### GIVEN PROBLEM
Below is a listing; write it out exactly and drop any images from it.

### STORED ROWS
----------

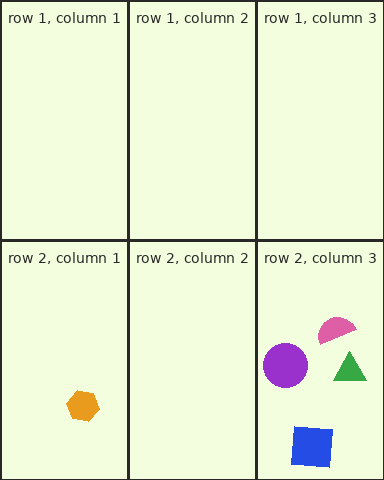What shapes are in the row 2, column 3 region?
The pink semicircle, the purple circle, the blue square, the green triangle.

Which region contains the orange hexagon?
The row 2, column 1 region.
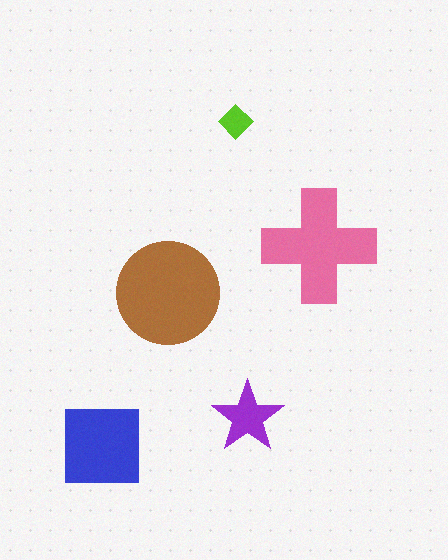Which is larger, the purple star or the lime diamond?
The purple star.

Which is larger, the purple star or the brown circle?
The brown circle.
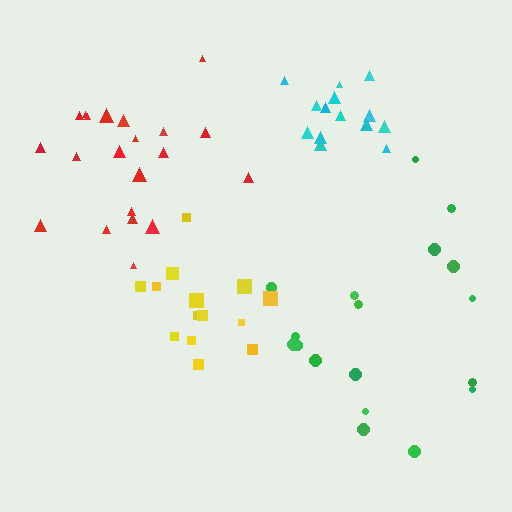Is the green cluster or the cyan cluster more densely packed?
Cyan.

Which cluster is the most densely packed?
Cyan.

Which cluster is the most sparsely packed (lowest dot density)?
Green.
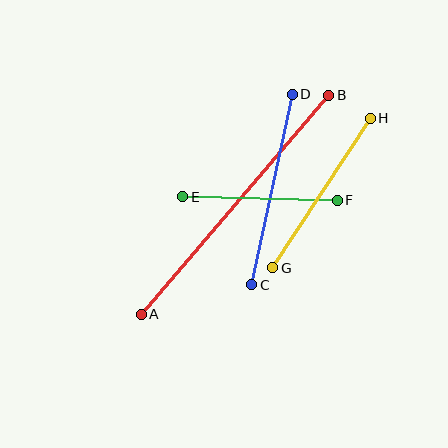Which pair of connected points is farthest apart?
Points A and B are farthest apart.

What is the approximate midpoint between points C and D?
The midpoint is at approximately (272, 190) pixels.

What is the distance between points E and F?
The distance is approximately 155 pixels.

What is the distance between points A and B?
The distance is approximately 288 pixels.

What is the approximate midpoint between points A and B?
The midpoint is at approximately (235, 205) pixels.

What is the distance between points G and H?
The distance is approximately 178 pixels.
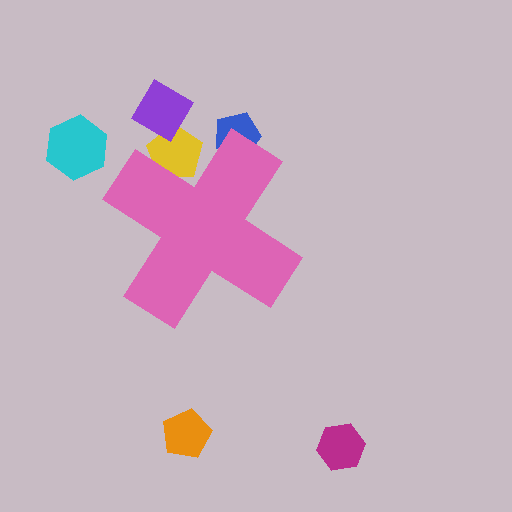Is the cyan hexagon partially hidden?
No, the cyan hexagon is fully visible.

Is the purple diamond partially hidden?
No, the purple diamond is fully visible.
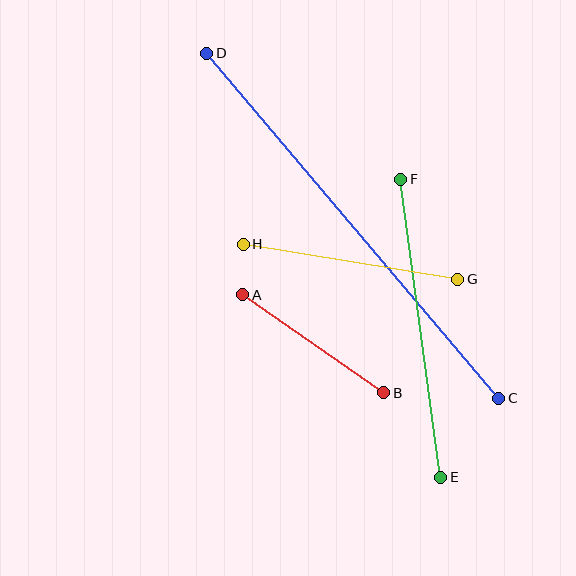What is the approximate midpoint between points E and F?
The midpoint is at approximately (421, 328) pixels.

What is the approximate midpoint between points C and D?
The midpoint is at approximately (353, 226) pixels.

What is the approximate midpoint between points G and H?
The midpoint is at approximately (351, 262) pixels.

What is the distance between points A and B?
The distance is approximately 172 pixels.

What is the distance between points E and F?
The distance is approximately 301 pixels.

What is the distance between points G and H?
The distance is approximately 217 pixels.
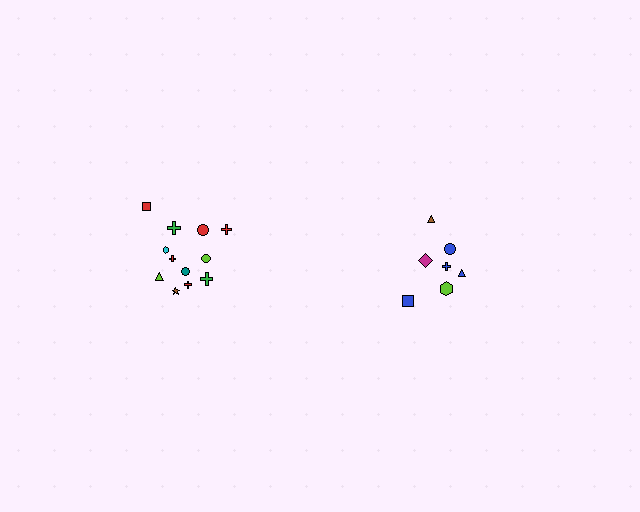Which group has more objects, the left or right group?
The left group.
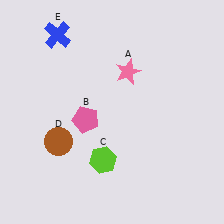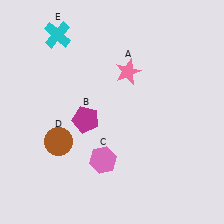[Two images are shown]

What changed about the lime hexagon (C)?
In Image 1, C is lime. In Image 2, it changed to pink.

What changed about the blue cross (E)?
In Image 1, E is blue. In Image 2, it changed to cyan.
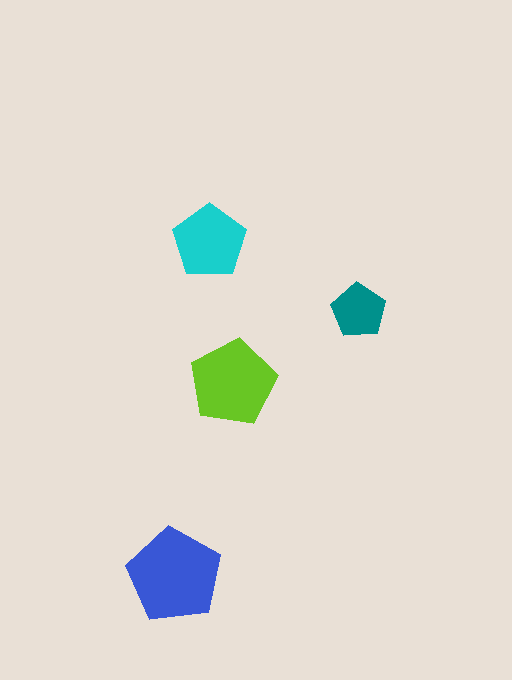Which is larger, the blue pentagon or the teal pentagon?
The blue one.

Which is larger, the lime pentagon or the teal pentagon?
The lime one.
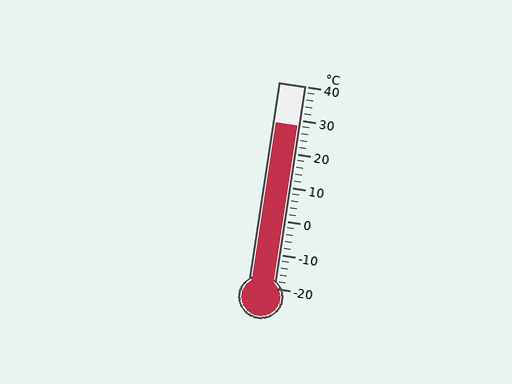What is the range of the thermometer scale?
The thermometer scale ranges from -20°C to 40°C.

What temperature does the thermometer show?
The thermometer shows approximately 28°C.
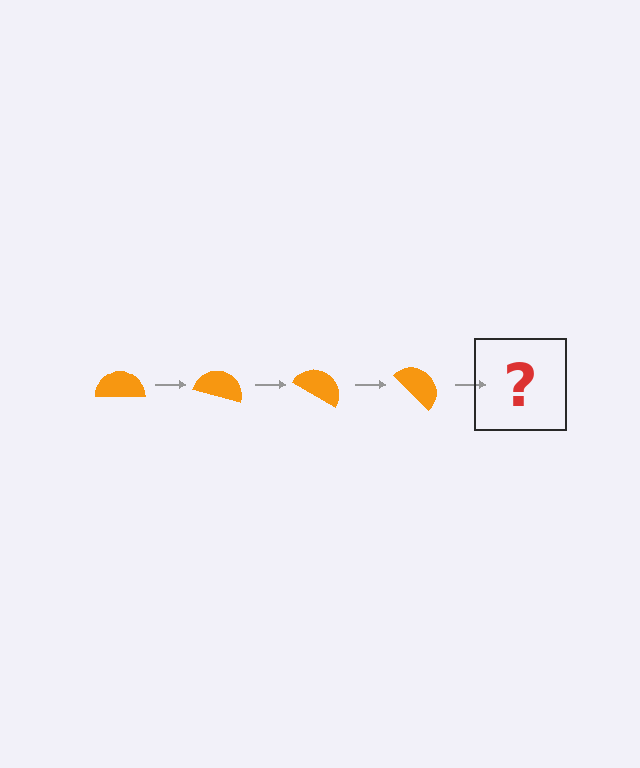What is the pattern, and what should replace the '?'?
The pattern is that the semicircle rotates 15 degrees clockwise each step. The '?' should be an orange semicircle rotated 60 degrees clockwise.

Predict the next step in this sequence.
The next step is an orange semicircle rotated 60 degrees clockwise.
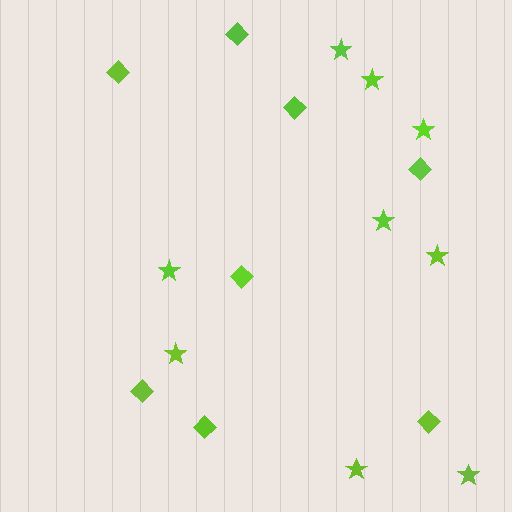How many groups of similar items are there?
There are 2 groups: one group of stars (9) and one group of diamonds (8).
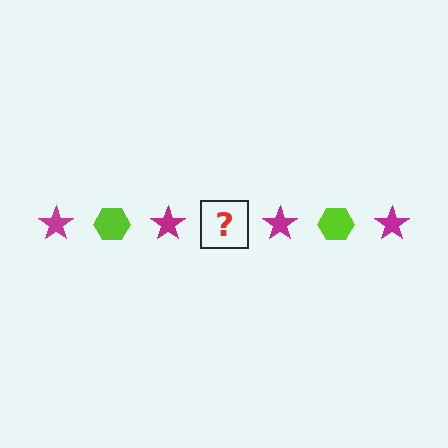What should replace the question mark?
The question mark should be replaced with a lime hexagon.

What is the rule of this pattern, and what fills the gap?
The rule is that the pattern alternates between magenta star and lime hexagon. The gap should be filled with a lime hexagon.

----------

### WRITTEN ANSWER
What shapes are in the row 2, column 3 region?
The pink semicircle, the purple circle, the blue square, the green triangle.

Which region contains the orange hexagon?
The row 2, column 1 region.
Which is larger, the purple star or the lime diamond?
The purple star.

Which is larger, the purple star or the brown circle?
The brown circle.
Is the green cluster or the cyan cluster more densely packed?
Cyan.

Which cluster is the most densely packed?
Cyan.

Which cluster is the most sparsely packed (lowest dot density)?
Green.
Which pair of connected points is farthest apart?
Points A and B are farthest apart.

What is the approximate midpoint between points C and D?
The midpoint is at approximately (272, 190) pixels.

What is the distance between points E and F?
The distance is approximately 155 pixels.

What is the distance between points A and B?
The distance is approximately 288 pixels.

What is the approximate midpoint between points A and B?
The midpoint is at approximately (235, 205) pixels.

What is the distance between points G and H?
The distance is approximately 178 pixels.
Is the cyan hexagon partially hidden?
No, the cyan hexagon is fully visible.

Is the purple diamond partially hidden?
No, the purple diamond is fully visible.
What is the approximate midpoint between points E and F?
The midpoint is at approximately (421, 328) pixels.

What is the approximate midpoint between points C and D?
The midpoint is at approximately (353, 226) pixels.

What is the approximate midpoint between points G and H?
The midpoint is at approximately (351, 262) pixels.

What is the distance between points A and B?
The distance is approximately 172 pixels.

What is the distance between points E and F?
The distance is approximately 301 pixels.

What is the distance between points G and H?
The distance is approximately 217 pixels.
Which group has more objects, the left or right group?
The left group.
[Two images are shown]

What changed about the lime hexagon (C)?
In Image 1, C is lime. In Image 2, it changed to pink.

What changed about the blue cross (E)?
In Image 1, E is blue. In Image 2, it changed to cyan.
Which is larger, the blue pentagon or the teal pentagon?
The blue one.

Which is larger, the lime pentagon or the teal pentagon?
The lime one.
What is the range of the thermometer scale?
The thermometer scale ranges from -20°C to 40°C.

What temperature does the thermometer show?
The thermometer shows approximately 28°C.
What is the pattern, and what should replace the '?'?
The pattern is that the semicircle rotates 15 degrees clockwise each step. The '?' should be an orange semicircle rotated 60 degrees clockwise.

Predict the next step in this sequence.
The next step is an orange semicircle rotated 60 degrees clockwise.
How many groups of similar items are there?
There are 2 groups: one group of stars (9) and one group of diamonds (8).
What should replace the question mark?
The question mark should be replaced with a lime hexagon.

What is the rule of this pattern, and what fills the gap?
The rule is that the pattern alternates between magenta star and lime hexagon. The gap should be filled with a lime hexagon.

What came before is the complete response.